Rows from a shape dataset:
========================
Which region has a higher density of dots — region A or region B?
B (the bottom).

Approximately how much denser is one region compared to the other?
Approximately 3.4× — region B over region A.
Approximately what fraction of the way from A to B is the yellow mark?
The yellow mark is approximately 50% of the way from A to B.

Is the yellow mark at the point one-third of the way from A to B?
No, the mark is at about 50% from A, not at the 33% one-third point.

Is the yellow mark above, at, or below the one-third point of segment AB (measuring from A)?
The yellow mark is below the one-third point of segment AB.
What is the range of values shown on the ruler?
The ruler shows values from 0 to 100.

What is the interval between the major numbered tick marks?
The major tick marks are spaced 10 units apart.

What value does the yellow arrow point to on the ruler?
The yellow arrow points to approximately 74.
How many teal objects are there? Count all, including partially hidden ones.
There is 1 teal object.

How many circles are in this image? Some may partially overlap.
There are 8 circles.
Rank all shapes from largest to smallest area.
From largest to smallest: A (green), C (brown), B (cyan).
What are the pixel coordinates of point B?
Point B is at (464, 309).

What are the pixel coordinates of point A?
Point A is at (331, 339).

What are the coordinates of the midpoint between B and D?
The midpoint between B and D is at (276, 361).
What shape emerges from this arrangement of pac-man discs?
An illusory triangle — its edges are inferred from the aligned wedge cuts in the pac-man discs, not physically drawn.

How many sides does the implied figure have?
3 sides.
========================
SET PROBLEM —
Nothing should be left out: return all of the records exactly.

ANSWER BELOW —
Which region has a higher density of dots — region A or region B?
B (the bottom).

Approximately how much denser is one region compared to the other?
Approximately 3.4× — region B over region A.
Approximately what fraction of the way from A to B is the yellow mark?
The yellow mark is approximately 50% of the way from A to B.

Is the yellow mark at the point one-third of the way from A to B?
No, the mark is at about 50% from A, not at the 33% one-third point.

Is the yellow mark above, at, or below the one-third point of segment AB (measuring from A)?
The yellow mark is below the one-third point of segment AB.
What is the range of values shown on the ruler?
The ruler shows values from 0 to 100.

What is the interval between the major numbered tick marks?
The major tick marks are spaced 10 units apart.

What value does the yellow arrow point to on the ruler?
The yellow arrow points to approximately 74.
How many teal objects are there? Count all, including partially hidden ones.
There is 1 teal object.

How many circles are in this image? Some may partially overlap.
There are 8 circles.
Rank all shapes from largest to smallest area.
From largest to smallest: A (green), C (brown), B (cyan).
What are the pixel coordinates of point B?
Point B is at (464, 309).

What are the pixel coordinates of point A?
Point A is at (331, 339).

What are the coordinates of the midpoint between B and D?
The midpoint between B and D is at (276, 361).
What shape emerges from this arrangement of pac-man discs?
An illusory triangle — its edges are inferred from the aligned wedge cuts in the pac-man discs, not physically drawn.

How many sides does the implied figure have?
3 sides.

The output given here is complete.